### SHORT PROBLEM:
Output only the lines that run from the line holding "Which point is" to the end of the data below, including both ends, without any pictures.

### LISTED RECORDS:
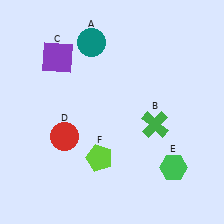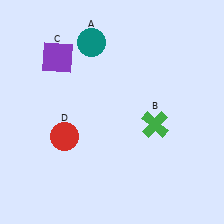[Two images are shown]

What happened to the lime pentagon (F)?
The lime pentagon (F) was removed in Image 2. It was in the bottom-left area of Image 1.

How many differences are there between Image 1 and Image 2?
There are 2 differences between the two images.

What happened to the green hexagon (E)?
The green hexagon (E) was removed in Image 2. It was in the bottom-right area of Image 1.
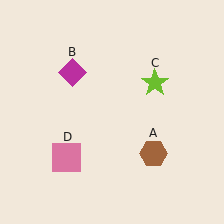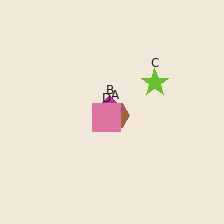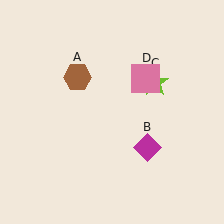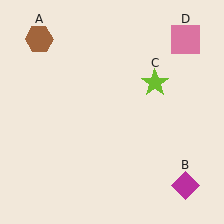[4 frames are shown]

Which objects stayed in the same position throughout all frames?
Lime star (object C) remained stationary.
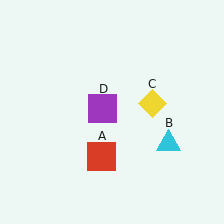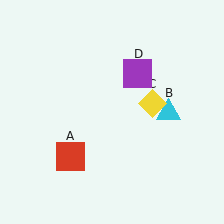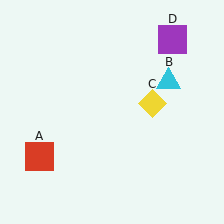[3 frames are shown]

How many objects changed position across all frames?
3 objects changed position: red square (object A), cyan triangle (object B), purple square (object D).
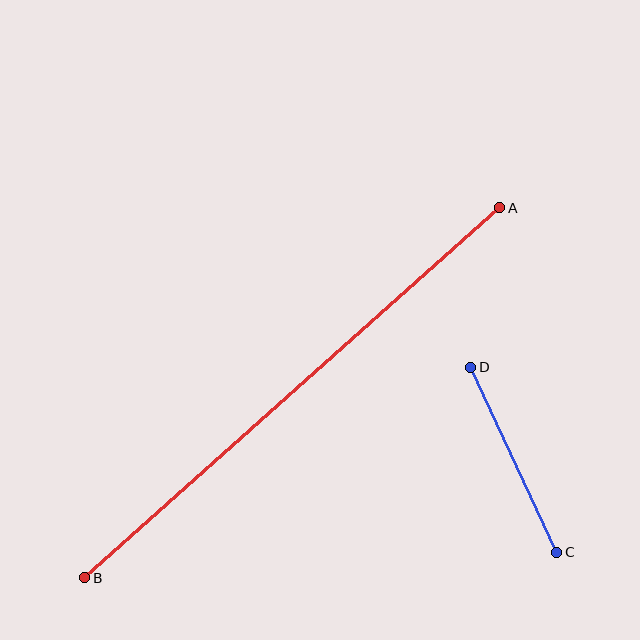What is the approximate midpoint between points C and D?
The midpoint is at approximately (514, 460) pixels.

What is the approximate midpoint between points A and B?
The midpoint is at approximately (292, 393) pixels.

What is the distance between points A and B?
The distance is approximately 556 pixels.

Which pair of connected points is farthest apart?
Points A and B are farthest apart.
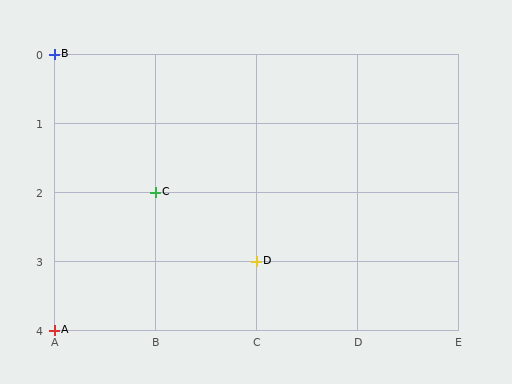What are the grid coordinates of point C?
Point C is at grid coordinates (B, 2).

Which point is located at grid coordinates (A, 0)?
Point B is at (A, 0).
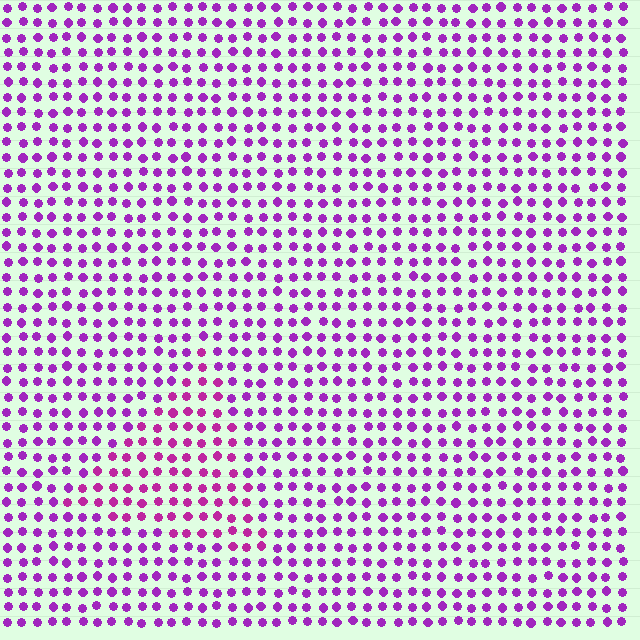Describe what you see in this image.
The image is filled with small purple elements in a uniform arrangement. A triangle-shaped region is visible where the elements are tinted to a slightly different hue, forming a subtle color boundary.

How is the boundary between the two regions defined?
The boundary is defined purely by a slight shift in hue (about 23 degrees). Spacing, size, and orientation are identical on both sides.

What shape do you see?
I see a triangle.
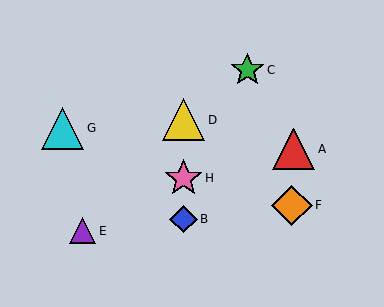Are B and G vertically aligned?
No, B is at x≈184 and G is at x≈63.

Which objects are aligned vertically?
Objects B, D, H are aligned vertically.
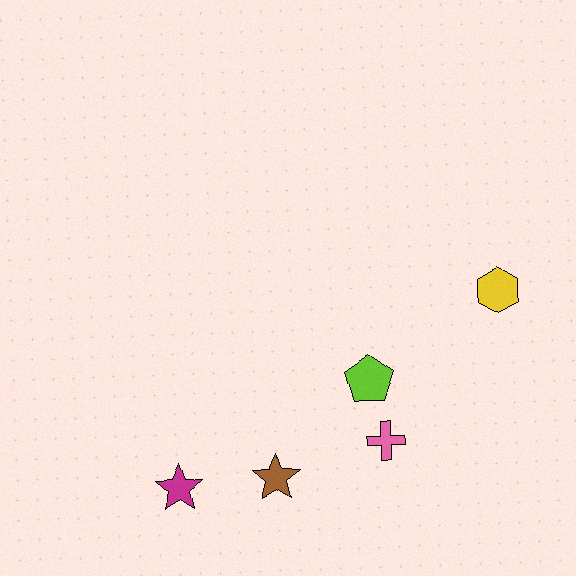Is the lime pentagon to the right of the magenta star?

### RESULT FOR THIS TASK:
Which point is located at grid coordinates (A, 0)?
Point B is at (A, 0).
Describe what you see in this image.
The image is filled with small purple elements in a uniform arrangement. A triangle-shaped region is visible where the elements are tinted to a slightly different hue, forming a subtle color boundary.

How is the boundary between the two regions defined?
The boundary is defined purely by a slight shift in hue (about 23 degrees). Spacing, size, and orientation are identical on both sides.

What shape do you see?
I see a triangle.
Are B and G vertically aligned?
No, B is at x≈184 and G is at x≈63.

Which objects are aligned vertically?
Objects B, D, H are aligned vertically.
Is the lime pentagon to the right of the magenta star?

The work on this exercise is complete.